_TASK_
Return the records word for word. Any pictures in them are not part of the copy.

• • • • • • •

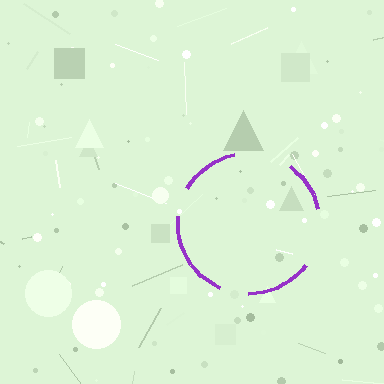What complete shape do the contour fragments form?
The contour fragments form a circle.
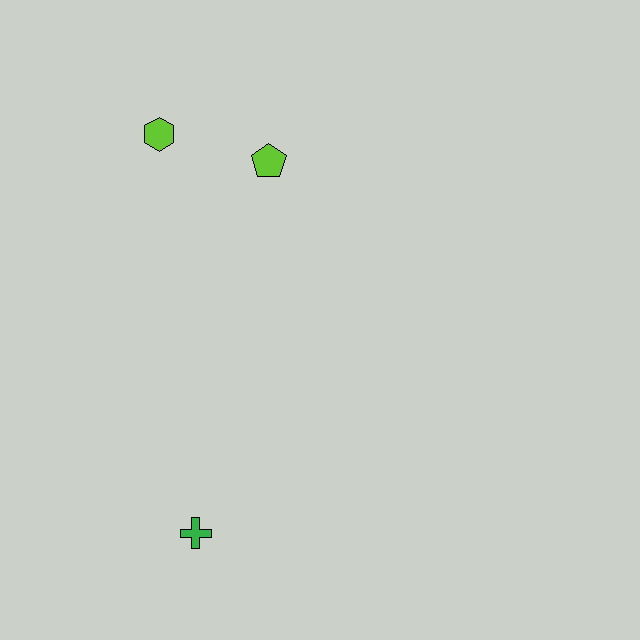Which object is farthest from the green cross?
The lime hexagon is farthest from the green cross.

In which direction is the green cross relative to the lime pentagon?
The green cross is below the lime pentagon.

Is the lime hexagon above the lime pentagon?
Yes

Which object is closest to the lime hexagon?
The lime pentagon is closest to the lime hexagon.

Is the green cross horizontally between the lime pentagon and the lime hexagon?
Yes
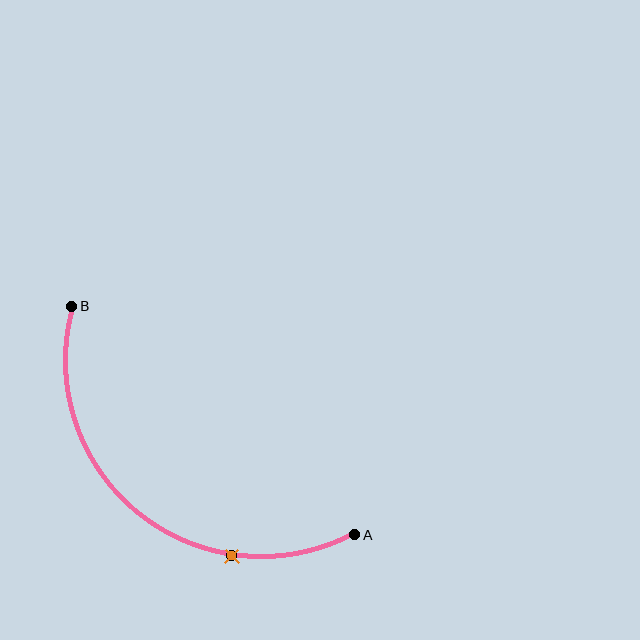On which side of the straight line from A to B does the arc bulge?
The arc bulges below and to the left of the straight line connecting A and B.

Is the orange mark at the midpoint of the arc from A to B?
No. The orange mark lies on the arc but is closer to endpoint A. The arc midpoint would be at the point on the curve equidistant along the arc from both A and B.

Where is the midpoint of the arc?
The arc midpoint is the point on the curve farthest from the straight line joining A and B. It sits below and to the left of that line.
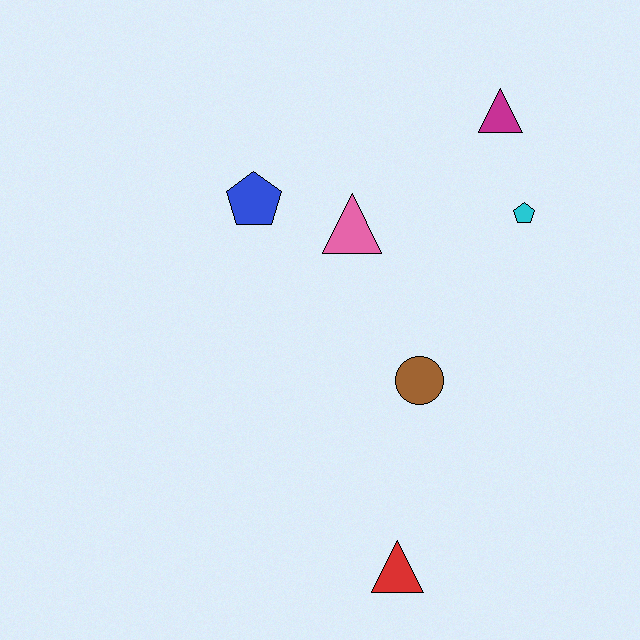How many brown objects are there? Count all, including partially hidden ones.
There is 1 brown object.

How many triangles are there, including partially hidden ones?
There are 3 triangles.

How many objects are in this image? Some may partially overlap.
There are 6 objects.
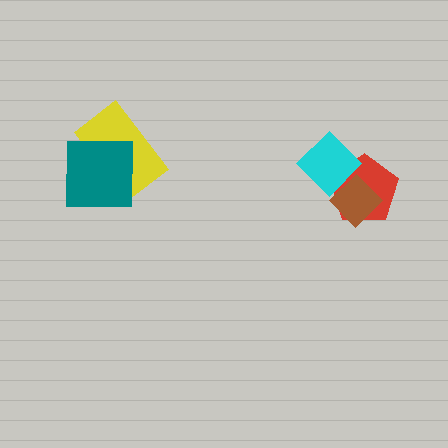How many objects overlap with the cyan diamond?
1 object overlaps with the cyan diamond.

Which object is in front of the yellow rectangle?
The teal square is in front of the yellow rectangle.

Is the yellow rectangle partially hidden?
Yes, it is partially covered by another shape.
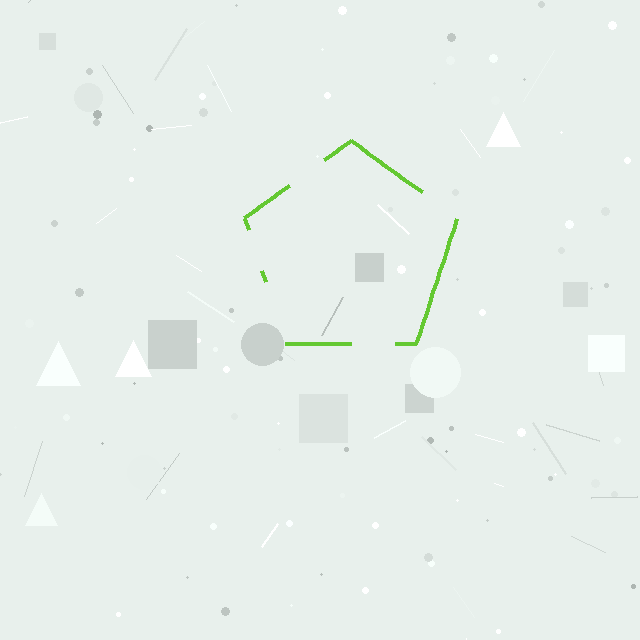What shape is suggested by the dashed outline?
The dashed outline suggests a pentagon.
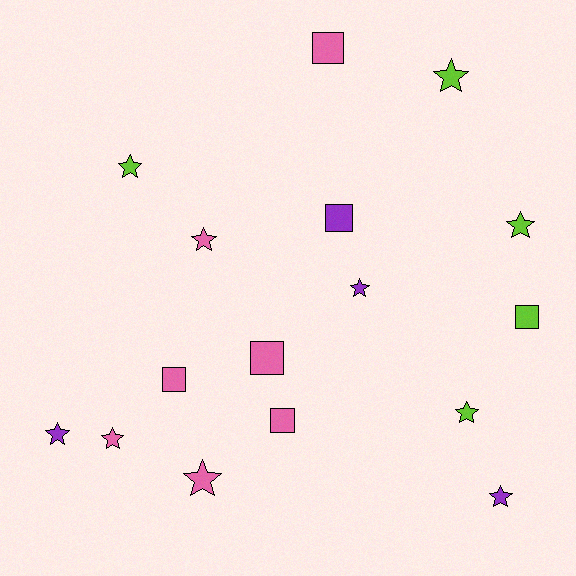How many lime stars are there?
There are 4 lime stars.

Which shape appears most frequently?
Star, with 10 objects.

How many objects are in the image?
There are 16 objects.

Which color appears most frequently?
Pink, with 7 objects.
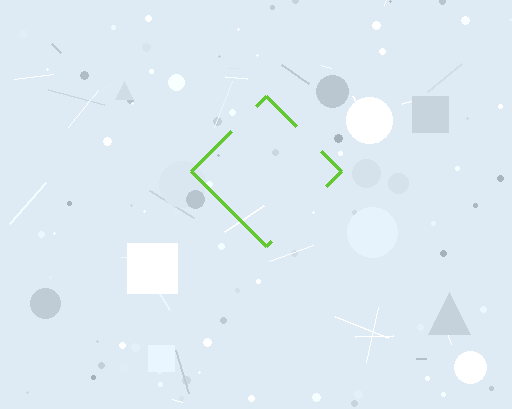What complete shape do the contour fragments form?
The contour fragments form a diamond.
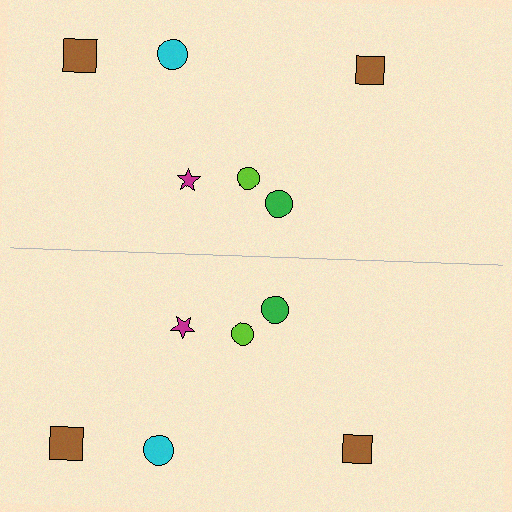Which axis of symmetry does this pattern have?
The pattern has a horizontal axis of symmetry running through the center of the image.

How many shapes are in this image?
There are 12 shapes in this image.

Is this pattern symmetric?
Yes, this pattern has bilateral (reflection) symmetry.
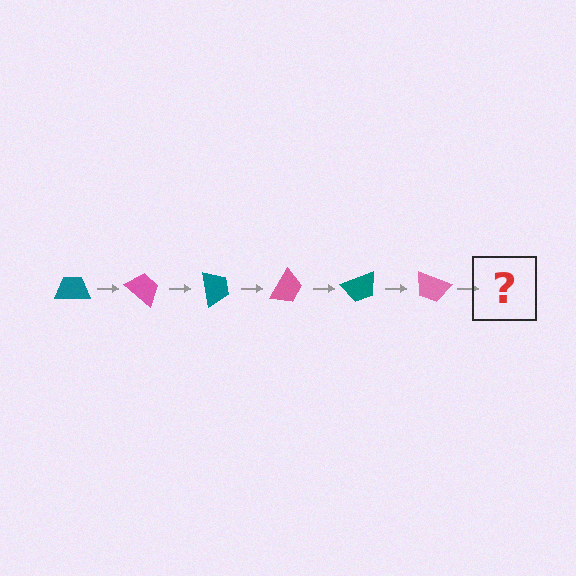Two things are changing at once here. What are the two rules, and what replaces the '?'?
The two rules are that it rotates 40 degrees clockwise each step and the color cycles through teal and pink. The '?' should be a teal trapezoid, rotated 240 degrees clockwise from the start.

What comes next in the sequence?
The next element should be a teal trapezoid, rotated 240 degrees clockwise from the start.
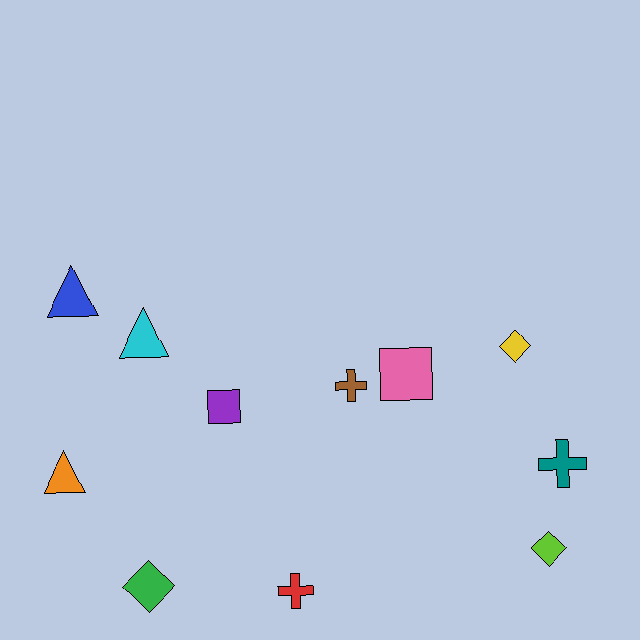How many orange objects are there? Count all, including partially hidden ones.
There is 1 orange object.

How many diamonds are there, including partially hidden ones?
There are 3 diamonds.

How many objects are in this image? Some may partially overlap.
There are 11 objects.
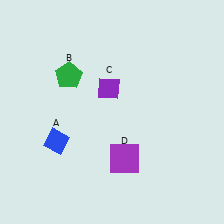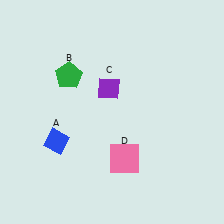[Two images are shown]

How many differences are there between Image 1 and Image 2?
There is 1 difference between the two images.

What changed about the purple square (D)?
In Image 1, D is purple. In Image 2, it changed to pink.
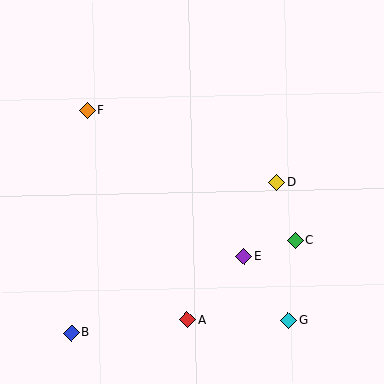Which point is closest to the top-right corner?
Point D is closest to the top-right corner.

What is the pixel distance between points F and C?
The distance between F and C is 245 pixels.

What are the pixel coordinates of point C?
Point C is at (295, 240).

• • • • • • •

_RESPONSE TO THIS EXERCISE_
What complete shape do the contour fragments form?
The contour fragments form a circle.
Which object is farthest from the green cross?
The lime hexagon is farthest from the green cross.

In which direction is the green cross relative to the lime pentagon?
The green cross is below the lime pentagon.

Is the lime hexagon above the lime pentagon?
Yes

Which object is closest to the lime hexagon?
The lime pentagon is closest to the lime hexagon.

Is the green cross horizontally between the lime pentagon and the lime hexagon?
Yes
On which side of the straight line from A to B does the arc bulge?
The arc bulges below and to the left of the straight line connecting A and B.

Is the orange mark at the midpoint of the arc from A to B?
No. The orange mark lies on the arc but is closer to endpoint A. The arc midpoint would be at the point on the curve equidistant along the arc from both A and B.

Where is the midpoint of the arc?
The arc midpoint is the point on the curve farthest from the straight line joining A and B. It sits below and to the left of that line.
How many brown objects are there? Count all, including partially hidden ones.
There is 1 brown object.

How many triangles are there, including partially hidden ones?
There are 3 triangles.

How many objects are in this image? Some may partially overlap.
There are 6 objects.
How many objects overlap with the cyan diamond?
1 object overlaps with the cyan diamond.

Which object is in front of the yellow rectangle?
The teal square is in front of the yellow rectangle.

Is the yellow rectangle partially hidden?
Yes, it is partially covered by another shape.
What shape is suggested by the dashed outline?
The dashed outline suggests a pentagon.
How many lime stars are there?
There are 4 lime stars.

Which shape appears most frequently?
Star, with 10 objects.

How many objects are in the image?
There are 16 objects.

Which color appears most frequently?
Pink, with 7 objects.
What complete shape do the contour fragments form?
The contour fragments form a diamond.
Which axis of symmetry does this pattern have?
The pattern has a horizontal axis of symmetry running through the center of the image.

How many shapes are in this image?
There are 12 shapes in this image.

Is this pattern symmetric?
Yes, this pattern has bilateral (reflection) symmetry.
Two things are changing at once here. What are the two rules, and what replaces the '?'?
The two rules are that it rotates 40 degrees clockwise each step and the color cycles through teal and pink. The '?' should be a teal trapezoid, rotated 240 degrees clockwise from the start.

What comes next in the sequence?
The next element should be a teal trapezoid, rotated 240 degrees clockwise from the start.
How many orange objects are there? Count all, including partially hidden ones.
There is 1 orange object.

How many diamonds are there, including partially hidden ones?
There are 3 diamonds.

How many objects are in this image? Some may partially overlap.
There are 11 objects.
[Two images are shown]

How many differences are there between Image 1 and Image 2?
There is 1 difference between the two images.

What changed about the purple square (D)?
In Image 1, D is purple. In Image 2, it changed to pink.
Which point is closest to the top-right corner?
Point D is closest to the top-right corner.

What is the pixel distance between points F and C?
The distance between F and C is 245 pixels.

What are the pixel coordinates of point C?
Point C is at (295, 240).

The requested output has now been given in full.